> [Available records]
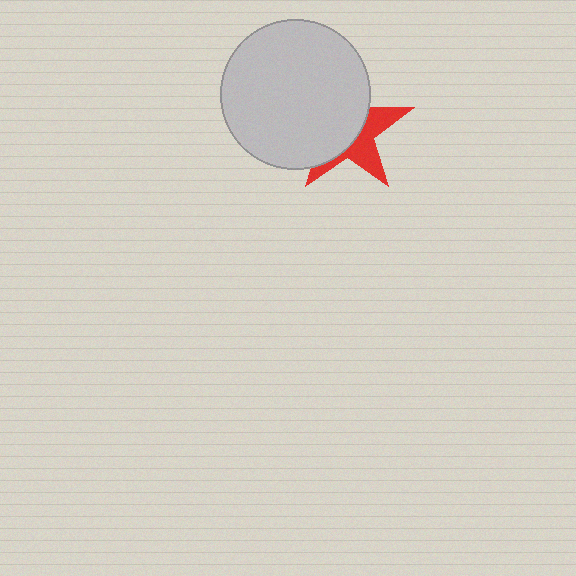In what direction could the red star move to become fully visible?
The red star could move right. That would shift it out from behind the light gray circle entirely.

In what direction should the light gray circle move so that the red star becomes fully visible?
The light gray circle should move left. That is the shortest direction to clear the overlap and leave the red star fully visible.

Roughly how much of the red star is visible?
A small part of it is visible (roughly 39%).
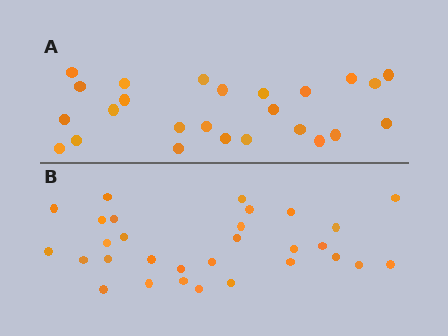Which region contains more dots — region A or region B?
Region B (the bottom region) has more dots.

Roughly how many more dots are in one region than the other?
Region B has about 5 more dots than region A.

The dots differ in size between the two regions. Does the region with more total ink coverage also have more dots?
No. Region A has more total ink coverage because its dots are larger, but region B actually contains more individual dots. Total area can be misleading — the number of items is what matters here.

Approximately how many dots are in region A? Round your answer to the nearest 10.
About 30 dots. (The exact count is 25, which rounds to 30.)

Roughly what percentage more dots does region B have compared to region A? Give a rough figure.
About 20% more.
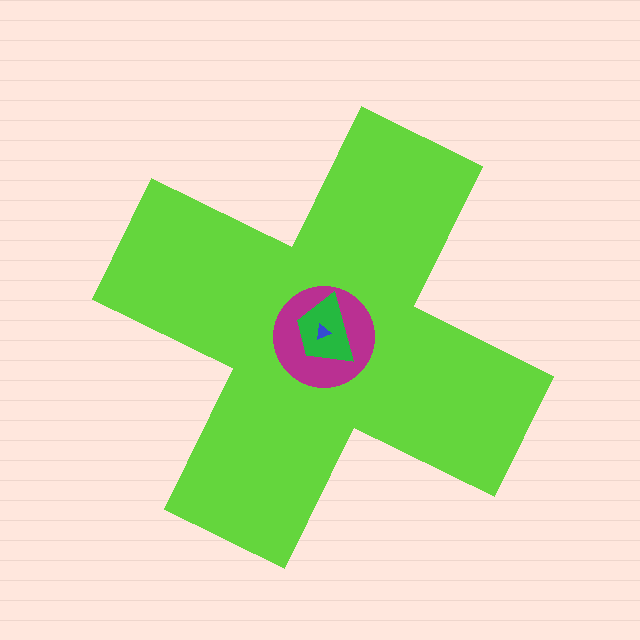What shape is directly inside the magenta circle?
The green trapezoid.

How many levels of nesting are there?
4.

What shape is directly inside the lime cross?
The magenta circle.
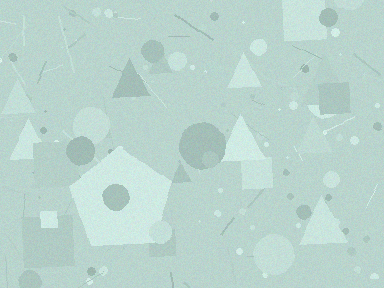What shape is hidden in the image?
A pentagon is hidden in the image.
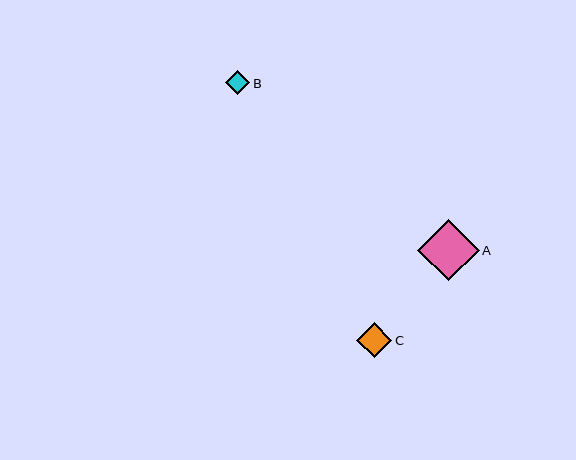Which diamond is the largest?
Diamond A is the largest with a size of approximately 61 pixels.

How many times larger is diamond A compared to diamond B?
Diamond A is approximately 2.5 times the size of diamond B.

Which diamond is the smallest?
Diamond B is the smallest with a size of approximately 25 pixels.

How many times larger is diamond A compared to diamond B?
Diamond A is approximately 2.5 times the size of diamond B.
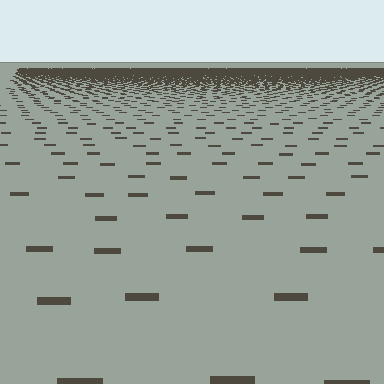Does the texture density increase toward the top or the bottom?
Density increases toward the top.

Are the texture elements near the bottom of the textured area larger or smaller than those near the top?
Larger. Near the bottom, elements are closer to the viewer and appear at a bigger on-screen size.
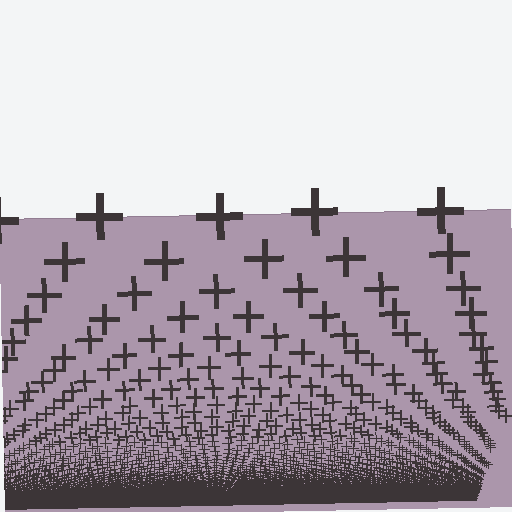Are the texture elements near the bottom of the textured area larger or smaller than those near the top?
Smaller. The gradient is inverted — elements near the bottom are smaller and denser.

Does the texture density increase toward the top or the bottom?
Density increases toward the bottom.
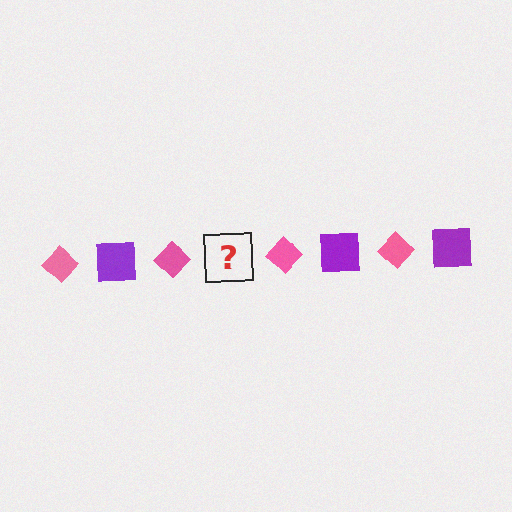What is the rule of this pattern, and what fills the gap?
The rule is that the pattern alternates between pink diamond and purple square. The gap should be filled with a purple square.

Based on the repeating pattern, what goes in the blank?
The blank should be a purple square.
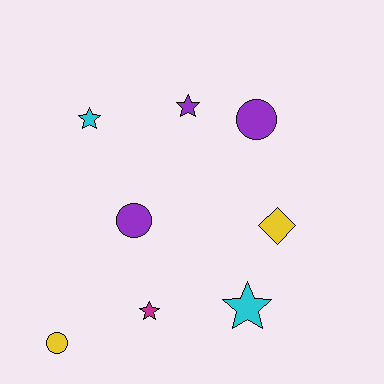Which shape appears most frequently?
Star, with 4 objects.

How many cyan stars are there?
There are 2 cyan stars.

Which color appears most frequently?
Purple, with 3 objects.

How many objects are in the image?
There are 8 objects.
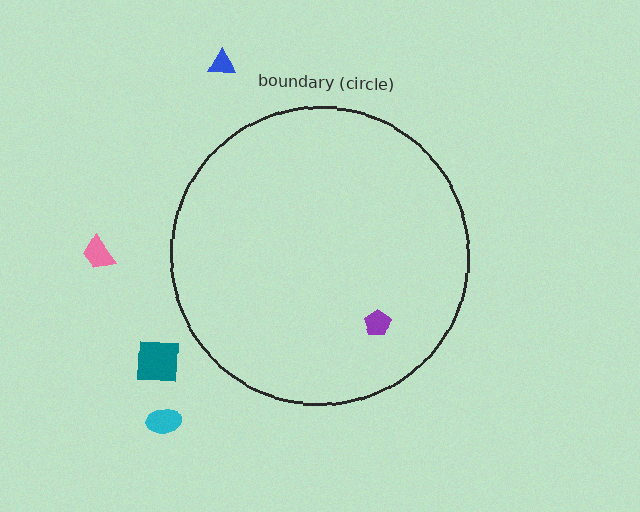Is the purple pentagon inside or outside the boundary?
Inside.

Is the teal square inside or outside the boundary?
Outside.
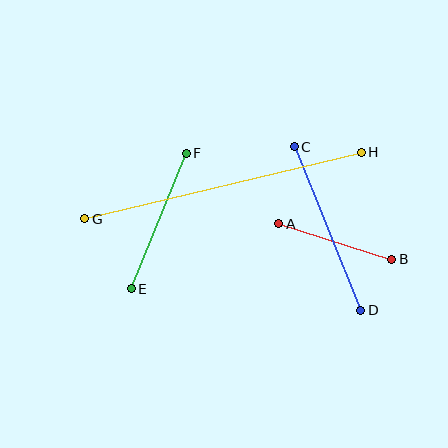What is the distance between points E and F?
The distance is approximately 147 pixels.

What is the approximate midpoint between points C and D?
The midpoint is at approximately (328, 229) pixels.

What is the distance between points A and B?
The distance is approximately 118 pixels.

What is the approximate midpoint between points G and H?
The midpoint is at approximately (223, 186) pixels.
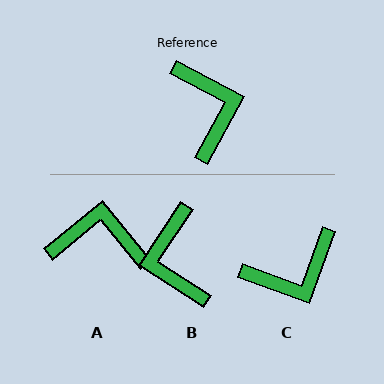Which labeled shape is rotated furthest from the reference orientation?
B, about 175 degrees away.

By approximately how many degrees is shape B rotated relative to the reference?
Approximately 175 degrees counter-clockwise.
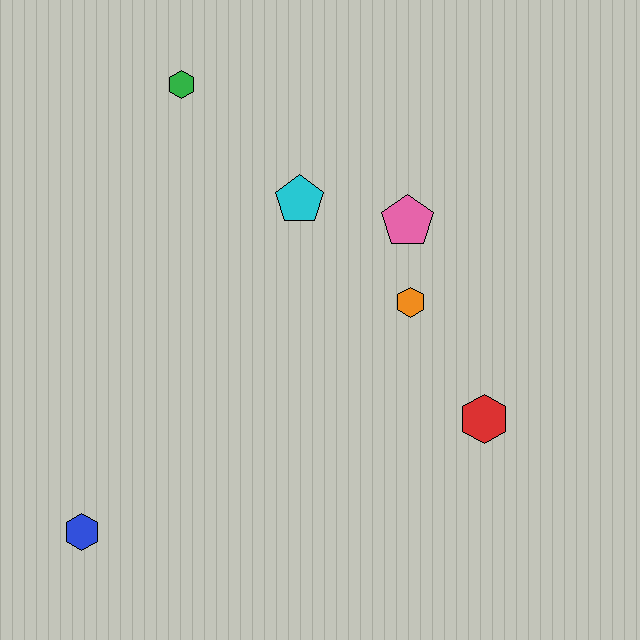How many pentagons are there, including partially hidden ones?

--

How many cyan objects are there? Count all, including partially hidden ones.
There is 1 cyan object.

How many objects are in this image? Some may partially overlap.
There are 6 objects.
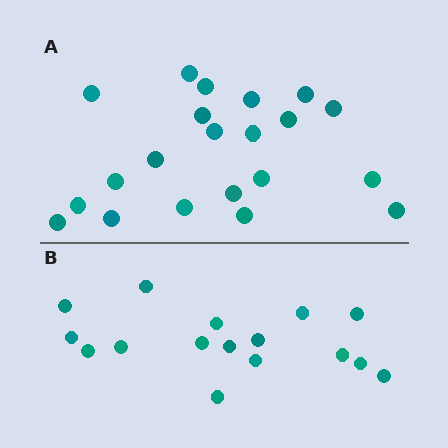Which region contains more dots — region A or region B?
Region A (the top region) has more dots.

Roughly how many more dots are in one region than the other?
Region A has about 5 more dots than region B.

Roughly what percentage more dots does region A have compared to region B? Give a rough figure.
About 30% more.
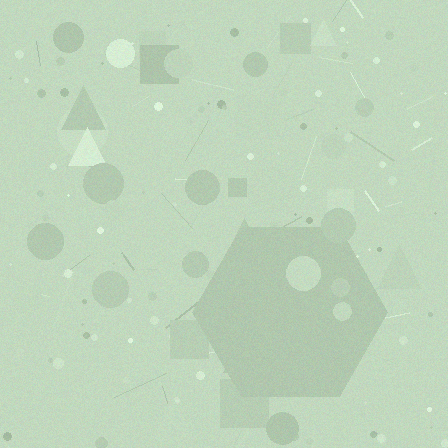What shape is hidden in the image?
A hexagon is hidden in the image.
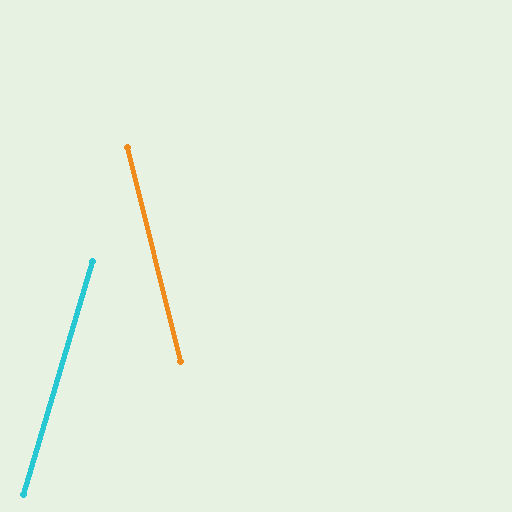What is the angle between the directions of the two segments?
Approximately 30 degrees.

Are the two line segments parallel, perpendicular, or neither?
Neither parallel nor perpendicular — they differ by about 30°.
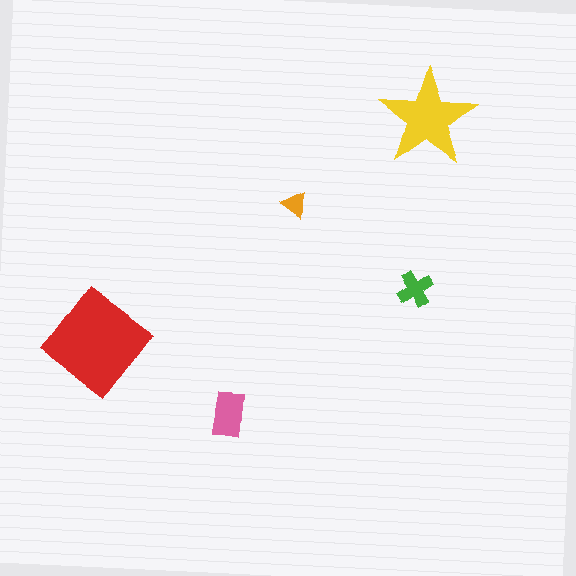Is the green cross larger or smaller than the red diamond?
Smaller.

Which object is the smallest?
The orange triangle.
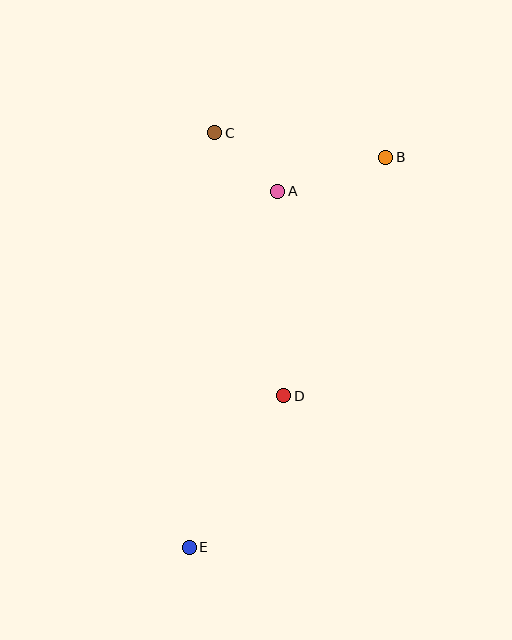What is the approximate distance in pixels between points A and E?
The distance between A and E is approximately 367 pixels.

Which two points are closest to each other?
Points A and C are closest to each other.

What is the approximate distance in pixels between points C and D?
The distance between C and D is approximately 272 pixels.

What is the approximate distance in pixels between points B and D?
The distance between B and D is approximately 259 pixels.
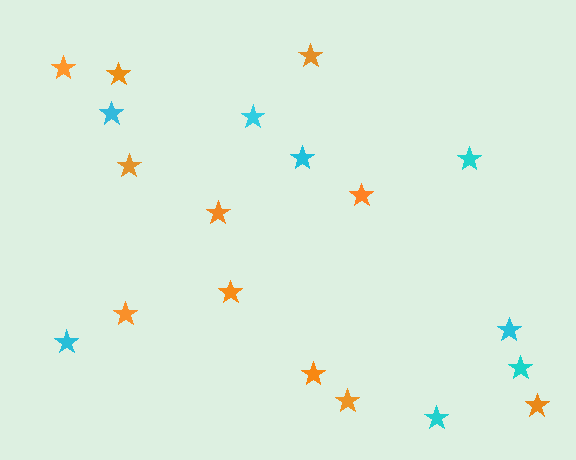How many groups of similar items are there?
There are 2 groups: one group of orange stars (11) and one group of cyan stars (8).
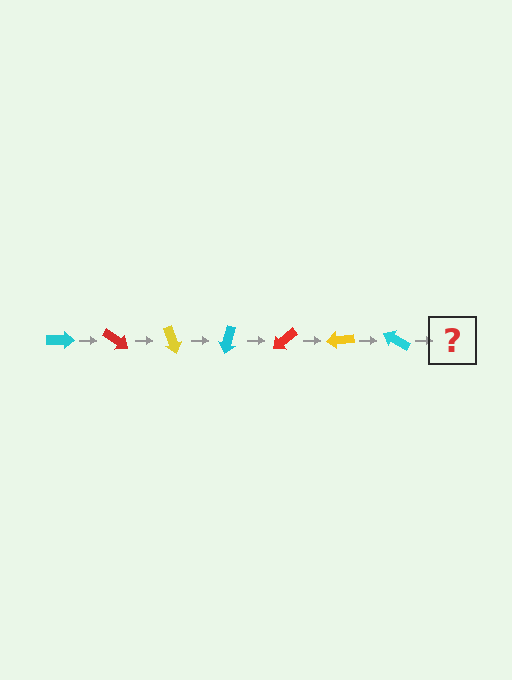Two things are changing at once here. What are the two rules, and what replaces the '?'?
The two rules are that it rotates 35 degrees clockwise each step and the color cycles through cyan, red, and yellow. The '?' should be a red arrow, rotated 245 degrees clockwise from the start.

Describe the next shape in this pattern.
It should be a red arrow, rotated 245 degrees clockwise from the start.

> [Instruction] Do not include pictures. Give again exactly the lines starting at the one with "What is the rule" and ending at the one with "How many pentagons", both included.

> [Expected output]
What is the rule of this pattern, and what fills the gap?
The rule is that the pattern alternates between pink diamond and purple square. The gap should be filled with a purple square.

Based on the repeating pattern, what goes in the blank?
The blank should be a purple square.
Which shape appears most frequently?
Star, with 4 objects.

How many cyan stars are there?
There are 2 cyan stars.

Which color appears most frequently?
Purple, with 3 objects.

How many objects are in the image?
There are 8 objects.
Is the purple pentagon inside or outside the boundary?
Inside.

Is the teal square inside or outside the boundary?
Outside.
What is the distance between points E and F?
The distance is approximately 147 pixels.

What is the approximate midpoint between points C and D?
The midpoint is at approximately (328, 229) pixels.

What is the distance between points A and B?
The distance is approximately 118 pixels.

What is the approximate midpoint between points G and H?
The midpoint is at approximately (223, 186) pixels.
Which labeled shape is rotated furthest from the reference orientation?
B, about 175 degrees away.

By approximately how many degrees is shape B rotated relative to the reference?
Approximately 175 degrees counter-clockwise.
How many pentagons are there, including partially hidden ones?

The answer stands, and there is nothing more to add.